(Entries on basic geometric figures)
_ _ _ _ _ _ _

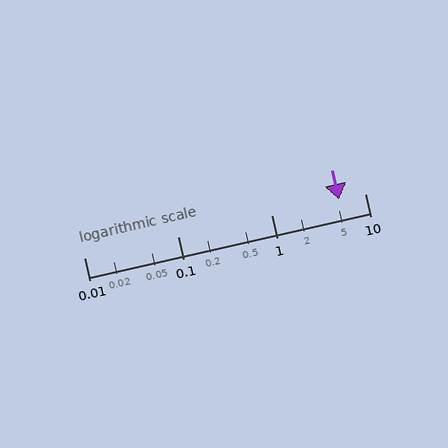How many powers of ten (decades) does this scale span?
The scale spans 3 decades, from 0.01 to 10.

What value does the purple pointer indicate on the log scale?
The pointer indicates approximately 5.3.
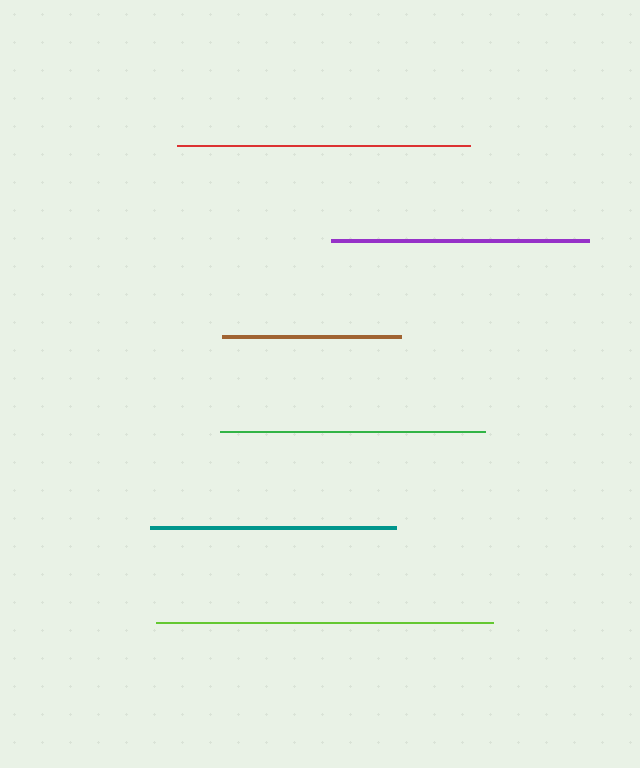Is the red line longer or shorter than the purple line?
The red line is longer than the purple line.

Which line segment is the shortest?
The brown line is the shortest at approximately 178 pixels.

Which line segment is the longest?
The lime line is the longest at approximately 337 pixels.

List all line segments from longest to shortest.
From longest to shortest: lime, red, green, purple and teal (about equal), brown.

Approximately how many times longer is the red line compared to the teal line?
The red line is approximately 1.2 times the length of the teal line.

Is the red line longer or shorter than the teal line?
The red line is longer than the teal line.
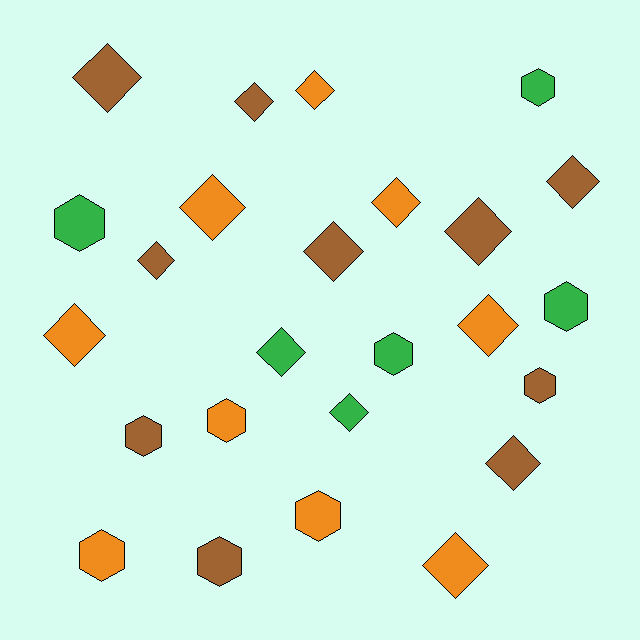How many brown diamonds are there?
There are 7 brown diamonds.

_ _ _ _ _ _ _

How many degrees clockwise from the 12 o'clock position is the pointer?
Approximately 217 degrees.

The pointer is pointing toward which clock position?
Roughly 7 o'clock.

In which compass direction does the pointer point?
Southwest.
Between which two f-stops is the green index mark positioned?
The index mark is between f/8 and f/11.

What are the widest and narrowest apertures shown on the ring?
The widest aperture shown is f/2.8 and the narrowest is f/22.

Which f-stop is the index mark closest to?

_ _ _ _ _ _ _

### Direction:
Transcribe the lines above from the one with "How many degrees" through the one with "Which f-stop is the index mark closest to?". Include both ends and leave out every other line.

### Solution to this exercise:
How many degrees clockwise from the 12 o'clock position is the pointer?
Approximately 217 degrees.

The pointer is pointing toward which clock position?
Roughly 7 o'clock.

In which compass direction does the pointer point?
Southwest.
Between which two f-stops is the green index mark positioned?
The index mark is between f/8 and f/11.

What are the widest and narrowest apertures shown on the ring?
The widest aperture shown is f/2.8 and the narrowest is f/22.

Which f-stop is the index mark closest to?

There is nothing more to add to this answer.